> **Data shown**:
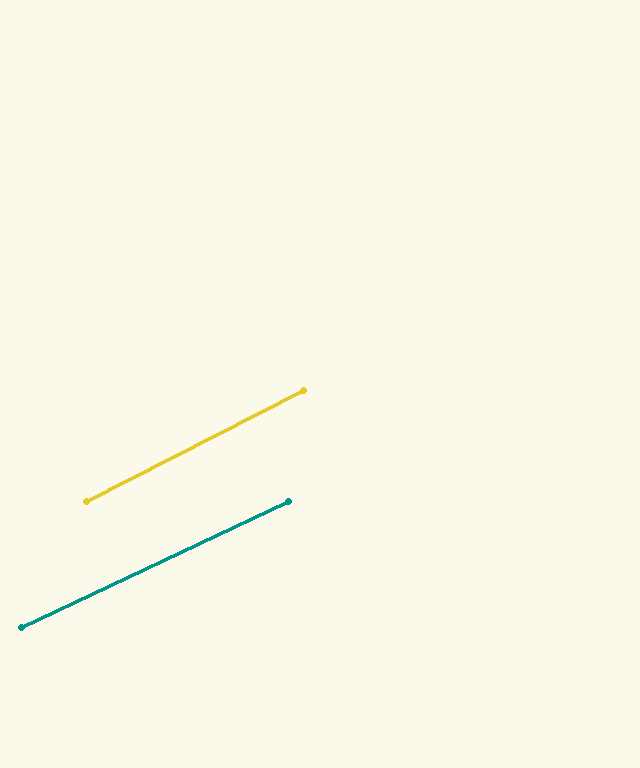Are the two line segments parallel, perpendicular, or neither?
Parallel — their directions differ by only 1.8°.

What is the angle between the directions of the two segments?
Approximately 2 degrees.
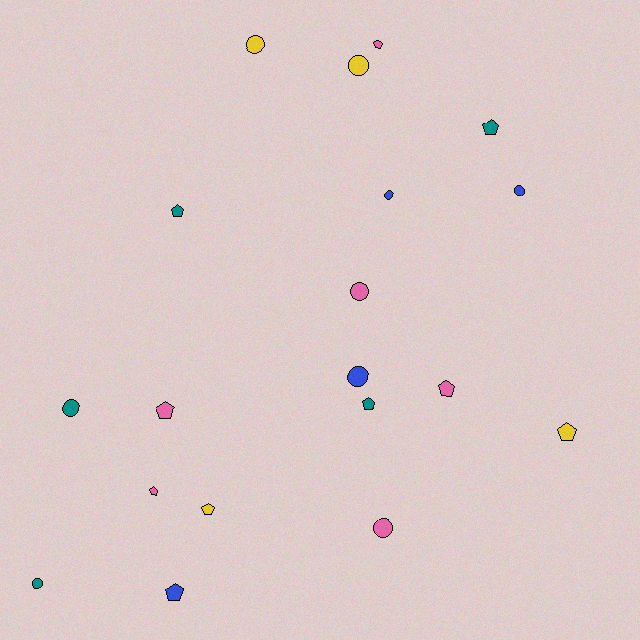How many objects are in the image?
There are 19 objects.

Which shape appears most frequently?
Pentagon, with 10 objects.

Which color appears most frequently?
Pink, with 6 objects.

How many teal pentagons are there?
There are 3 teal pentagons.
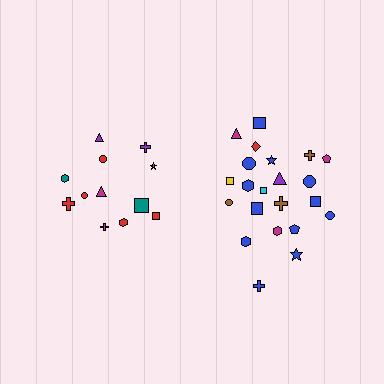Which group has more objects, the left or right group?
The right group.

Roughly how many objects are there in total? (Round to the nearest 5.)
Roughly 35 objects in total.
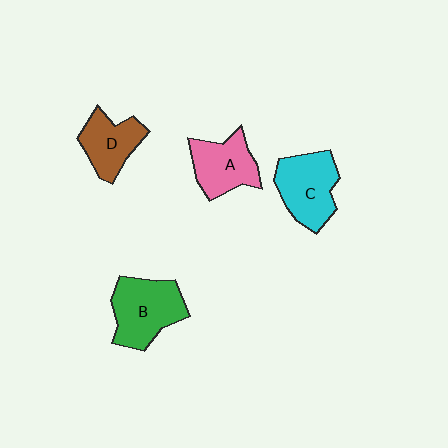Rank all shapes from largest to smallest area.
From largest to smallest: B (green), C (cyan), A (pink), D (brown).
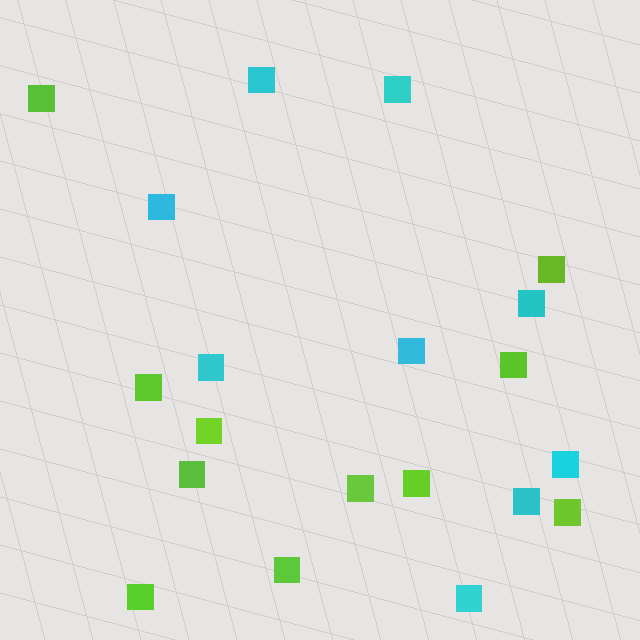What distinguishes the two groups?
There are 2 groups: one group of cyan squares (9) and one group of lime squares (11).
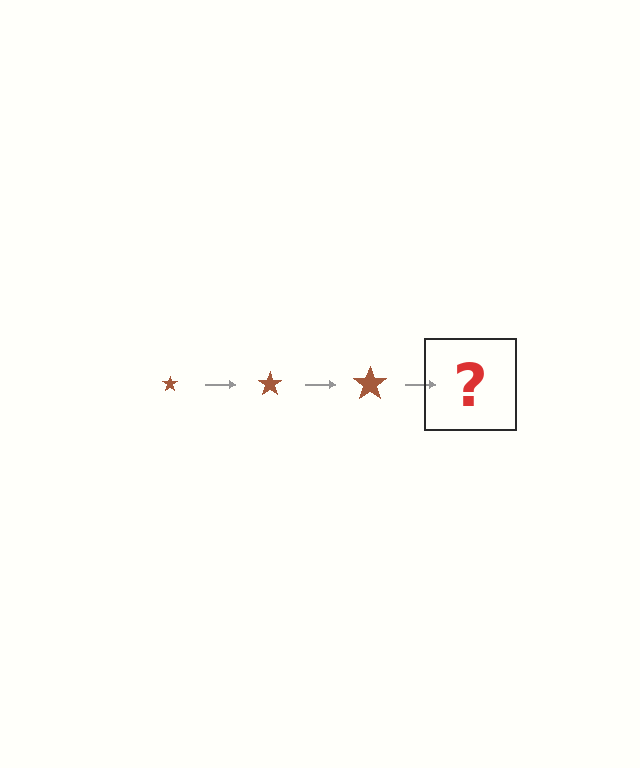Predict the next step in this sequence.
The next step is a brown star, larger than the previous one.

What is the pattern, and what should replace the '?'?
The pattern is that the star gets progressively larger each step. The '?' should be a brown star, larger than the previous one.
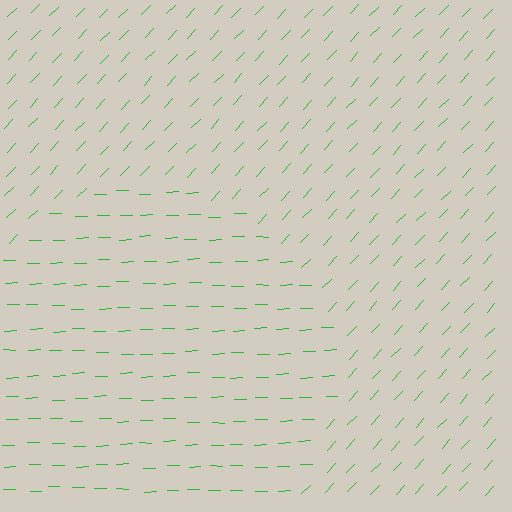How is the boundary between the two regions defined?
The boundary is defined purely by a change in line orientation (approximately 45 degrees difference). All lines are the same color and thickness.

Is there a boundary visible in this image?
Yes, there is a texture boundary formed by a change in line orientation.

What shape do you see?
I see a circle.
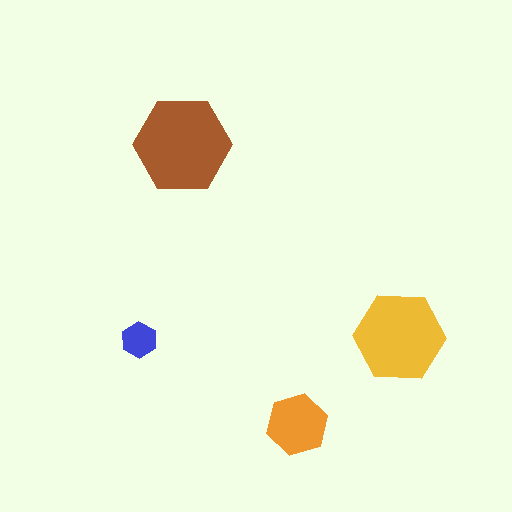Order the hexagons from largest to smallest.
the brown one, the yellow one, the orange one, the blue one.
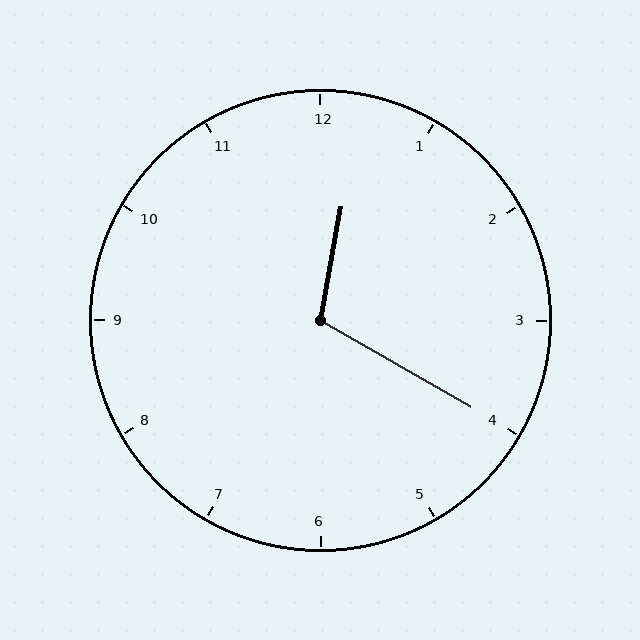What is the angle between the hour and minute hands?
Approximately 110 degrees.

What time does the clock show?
---
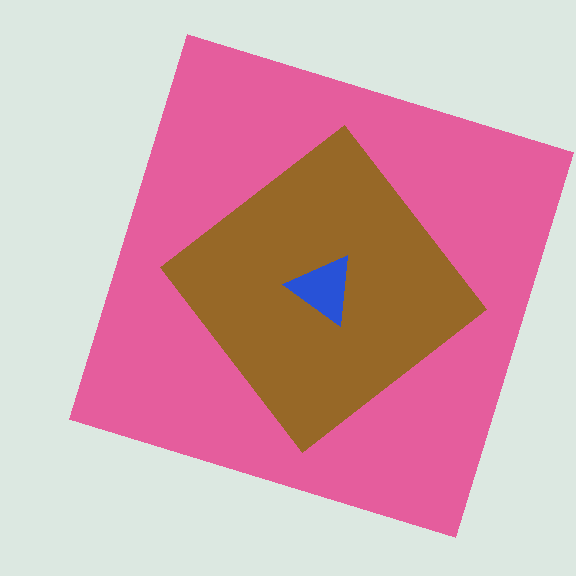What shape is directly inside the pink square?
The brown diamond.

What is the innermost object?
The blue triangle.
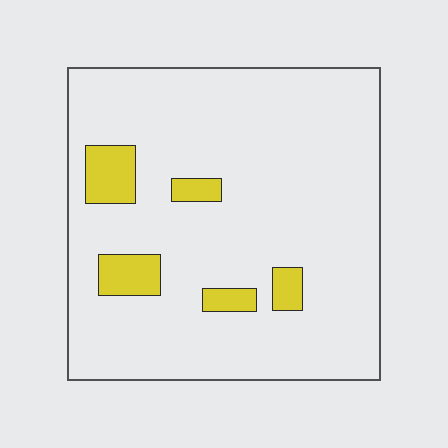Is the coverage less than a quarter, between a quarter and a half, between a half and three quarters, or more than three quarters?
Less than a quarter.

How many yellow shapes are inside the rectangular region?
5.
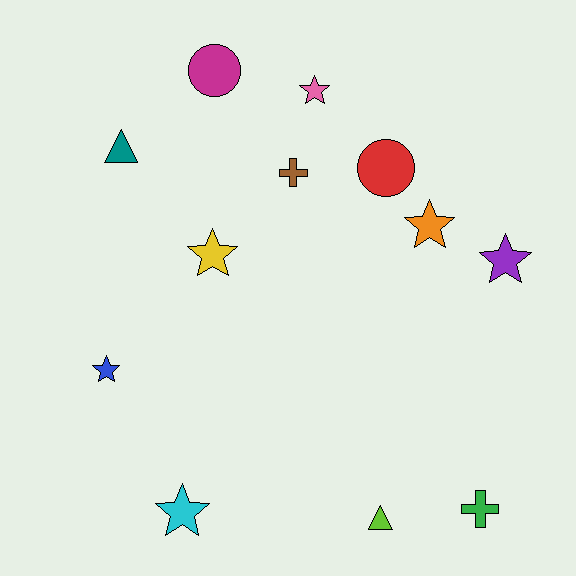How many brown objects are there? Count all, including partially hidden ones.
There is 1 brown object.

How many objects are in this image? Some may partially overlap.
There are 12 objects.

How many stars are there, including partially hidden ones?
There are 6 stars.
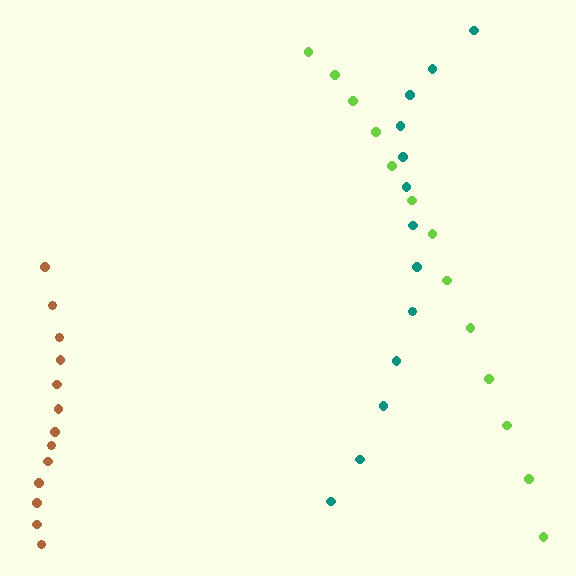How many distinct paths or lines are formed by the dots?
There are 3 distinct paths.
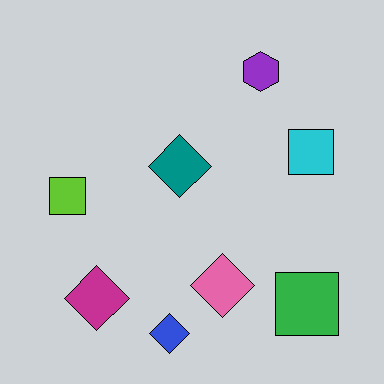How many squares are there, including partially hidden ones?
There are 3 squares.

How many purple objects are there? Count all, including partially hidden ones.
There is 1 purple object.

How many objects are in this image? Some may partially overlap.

> **Task statement**: Without the pictures, write out exactly the lines from the one that has "What shape do you see?" down to the one that has "What time does the clock show?", both included.

> **Answer in full**:
What shape do you see?
I see a circle.
Order the hexagons from largest to smallest.
the brown one, the yellow one, the orange one, the blue one.
What is the angle between the hour and minute hands?
Approximately 110 degrees.

What time does the clock show?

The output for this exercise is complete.